** Exercise prompt **
Go through the data and copy every line exactly, but not the images.

** Items **
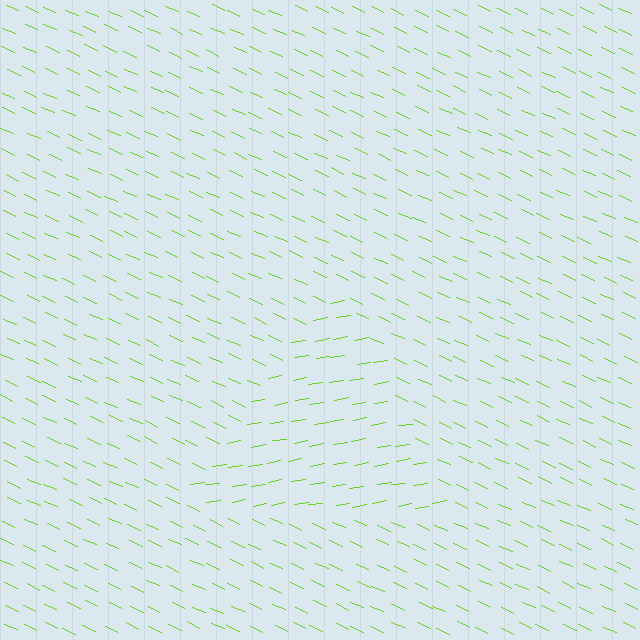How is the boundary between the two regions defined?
The boundary is defined purely by a change in line orientation (approximately 34 degrees difference). All lines are the same color and thickness.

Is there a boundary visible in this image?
Yes, there is a texture boundary formed by a change in line orientation.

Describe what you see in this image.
The image is filled with small lime line segments. A triangle region in the image has lines oriented differently from the surrounding lines, creating a visible texture boundary.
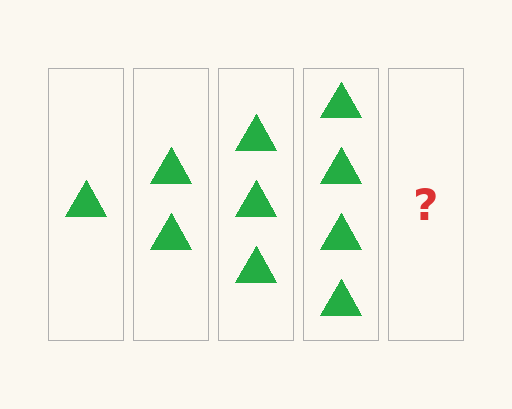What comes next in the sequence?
The next element should be 5 triangles.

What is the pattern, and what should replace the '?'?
The pattern is that each step adds one more triangle. The '?' should be 5 triangles.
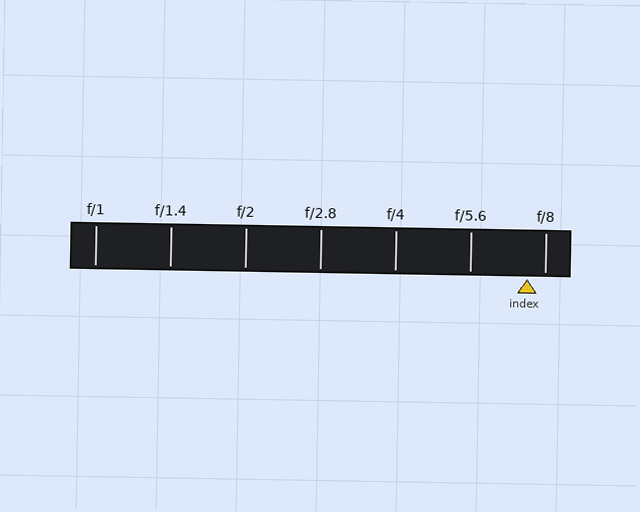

** Answer to the task **
How is the boundary between the two regions defined?
The boundary is defined purely by a change in line orientation (approximately 34 degrees difference). All lines are the same color and thickness.

Is there a boundary visible in this image?
Yes, there is a texture boundary formed by a change in line orientation.

Describe what you see in this image.
The image is filled with small lime line segments. A triangle region in the image has lines oriented differently from the surrounding lines, creating a visible texture boundary.
What comes next in the sequence?
The next element should be 5 triangles.

What is the pattern, and what should replace the '?'?
The pattern is that each step adds one more triangle. The '?' should be 5 triangles.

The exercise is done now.